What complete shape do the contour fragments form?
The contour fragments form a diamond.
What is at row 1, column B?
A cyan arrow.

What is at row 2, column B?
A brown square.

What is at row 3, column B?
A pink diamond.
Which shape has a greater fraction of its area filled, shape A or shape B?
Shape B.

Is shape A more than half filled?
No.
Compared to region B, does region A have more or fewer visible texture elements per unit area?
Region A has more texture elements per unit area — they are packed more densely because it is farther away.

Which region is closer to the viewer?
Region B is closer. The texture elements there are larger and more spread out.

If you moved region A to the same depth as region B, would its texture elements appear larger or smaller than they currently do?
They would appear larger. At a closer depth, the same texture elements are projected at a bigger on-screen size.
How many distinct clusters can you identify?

:::::

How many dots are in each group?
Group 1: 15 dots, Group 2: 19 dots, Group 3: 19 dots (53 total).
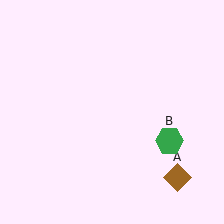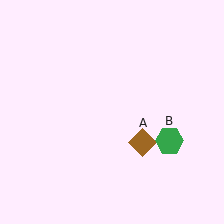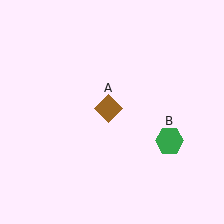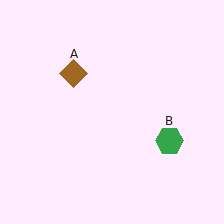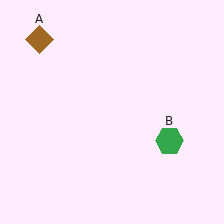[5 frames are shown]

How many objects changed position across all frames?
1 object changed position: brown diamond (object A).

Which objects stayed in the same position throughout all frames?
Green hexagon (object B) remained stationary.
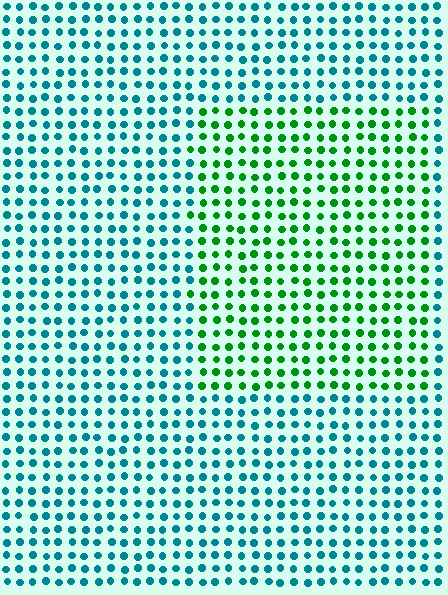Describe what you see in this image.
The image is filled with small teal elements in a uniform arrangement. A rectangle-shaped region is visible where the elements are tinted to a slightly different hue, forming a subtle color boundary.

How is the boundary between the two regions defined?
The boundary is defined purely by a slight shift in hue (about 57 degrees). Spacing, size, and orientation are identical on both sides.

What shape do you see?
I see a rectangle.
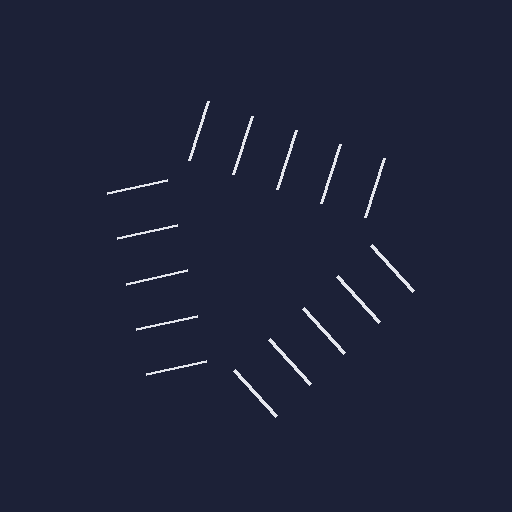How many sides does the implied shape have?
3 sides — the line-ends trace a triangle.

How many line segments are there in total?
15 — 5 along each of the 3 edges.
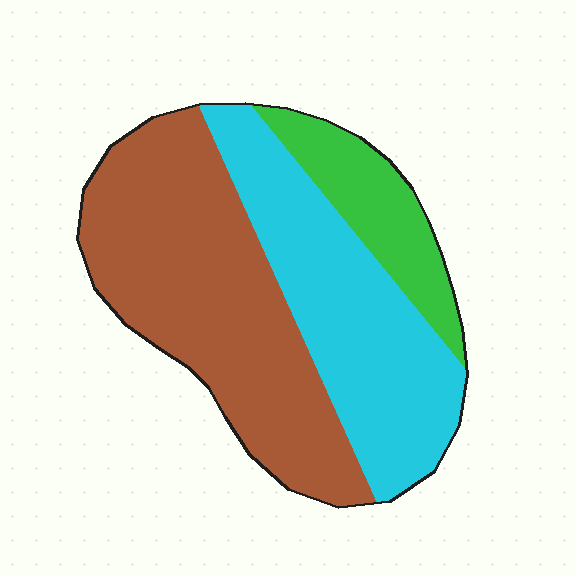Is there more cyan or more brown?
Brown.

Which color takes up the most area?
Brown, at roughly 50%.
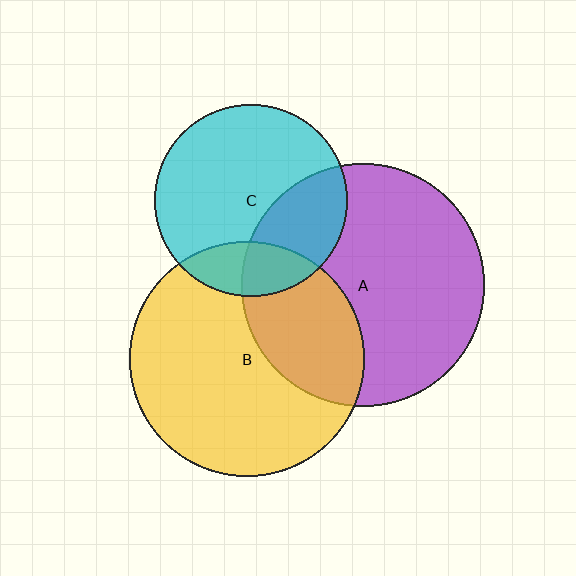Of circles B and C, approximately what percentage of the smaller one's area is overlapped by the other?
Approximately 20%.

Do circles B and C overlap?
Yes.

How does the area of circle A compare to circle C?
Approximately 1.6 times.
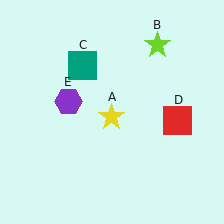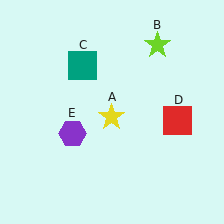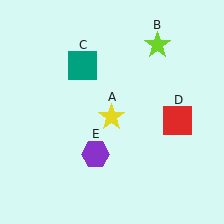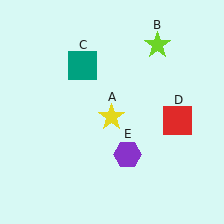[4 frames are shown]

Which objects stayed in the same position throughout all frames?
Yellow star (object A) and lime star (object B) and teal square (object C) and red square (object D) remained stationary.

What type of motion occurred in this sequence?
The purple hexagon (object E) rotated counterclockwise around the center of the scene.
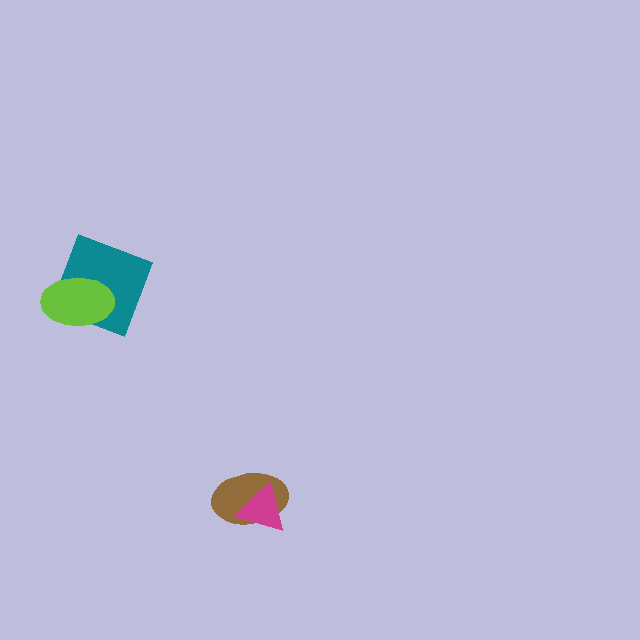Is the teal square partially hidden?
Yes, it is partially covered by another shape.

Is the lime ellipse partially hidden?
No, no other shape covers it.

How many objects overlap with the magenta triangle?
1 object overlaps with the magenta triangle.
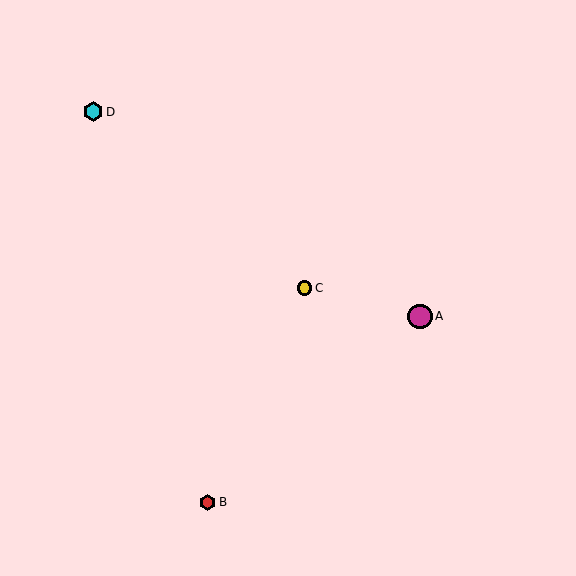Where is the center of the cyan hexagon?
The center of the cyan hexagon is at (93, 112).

:::::

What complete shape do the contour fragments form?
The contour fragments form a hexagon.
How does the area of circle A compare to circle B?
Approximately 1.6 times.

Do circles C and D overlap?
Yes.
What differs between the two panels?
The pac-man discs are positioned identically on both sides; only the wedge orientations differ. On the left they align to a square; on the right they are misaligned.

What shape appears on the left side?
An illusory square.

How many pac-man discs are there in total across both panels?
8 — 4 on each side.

:::::

Begin at the line that has "How is the boundary", stop after the line that has "[4 frames are shown]", and reproduce every line between them exactly and nothing else. Pictures stay out of the copy.

How is the boundary between the two regions defined?
The boundary is defined purely by a slight shift in hue (about 57 degrees). Spacing, size, and orientation are identical on both sides.

What shape do you see?
I see a rectangle.
How many sides does the implied shape have?
3 sides — the line-ends trace a triangle.

How many line segments are there in total?
15 — 5 along each of the 3 edges.
Is there more cyan or more brown?
Brown.

Which color takes up the most area?
Brown, at roughly 50%.
Of circles B and C, approximately what percentage of the smaller one's area is overlapped by the other?
Approximately 20%.

Do circles B and C overlap?
Yes.

How does the area of circle A compare to circle C?
Approximately 1.6 times.
[4 frames are shown]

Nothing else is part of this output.